→ REQUEST:
Set down precisely the lines from the line with "What are the" through the end of the material, inclusive, and no pictures.

→ DATA FOR PROCESSING:
━━━━━━━━━━━━━━━━

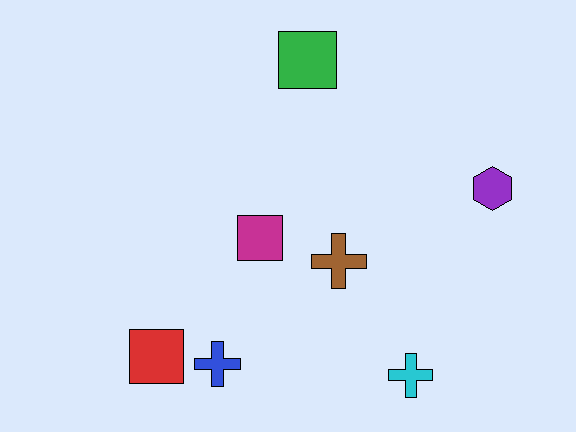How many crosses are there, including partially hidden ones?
There are 3 crosses.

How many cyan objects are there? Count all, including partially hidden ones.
There is 1 cyan object.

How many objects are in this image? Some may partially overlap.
There are 7 objects.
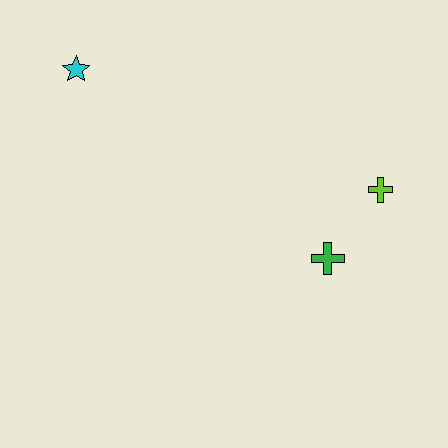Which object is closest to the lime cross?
The green cross is closest to the lime cross.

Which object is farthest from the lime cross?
The cyan star is farthest from the lime cross.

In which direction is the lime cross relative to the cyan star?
The lime cross is to the right of the cyan star.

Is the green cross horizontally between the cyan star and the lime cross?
Yes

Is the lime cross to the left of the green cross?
No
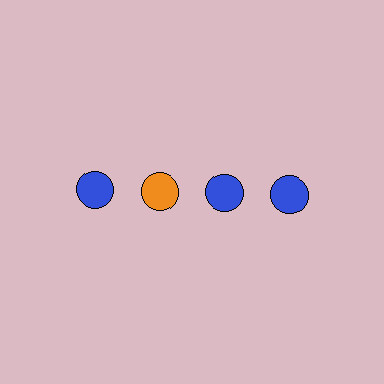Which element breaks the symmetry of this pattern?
The orange circle in the top row, second from left column breaks the symmetry. All other shapes are blue circles.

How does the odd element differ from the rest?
It has a different color: orange instead of blue.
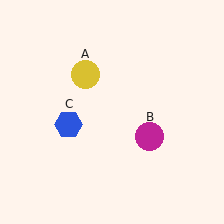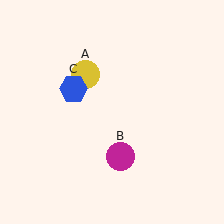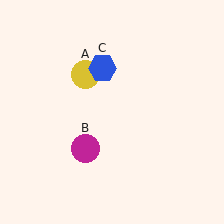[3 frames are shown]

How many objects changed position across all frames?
2 objects changed position: magenta circle (object B), blue hexagon (object C).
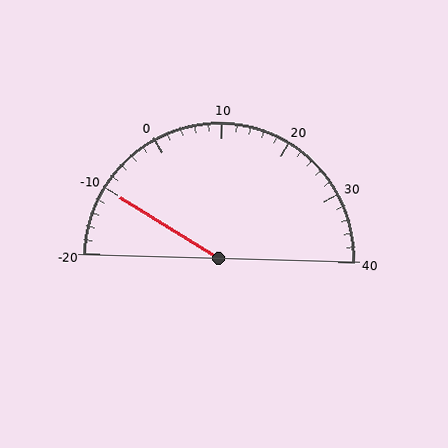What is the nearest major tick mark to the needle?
The nearest major tick mark is -10.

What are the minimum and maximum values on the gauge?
The gauge ranges from -20 to 40.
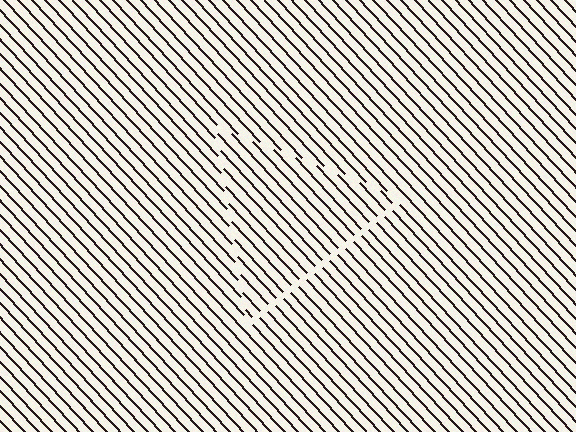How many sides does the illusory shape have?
3 sides — the line-ends trace a triangle.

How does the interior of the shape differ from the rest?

━━━━━━━━━━━━━━━━

→ RIGHT ANSWER:
What are the minimum and maximum values on the gauge?
The gauge ranges from -20 to 40.
How many sides does the illusory shape have?
3 sides — the line-ends trace a triangle.

How does the interior of the shape differ from the rest?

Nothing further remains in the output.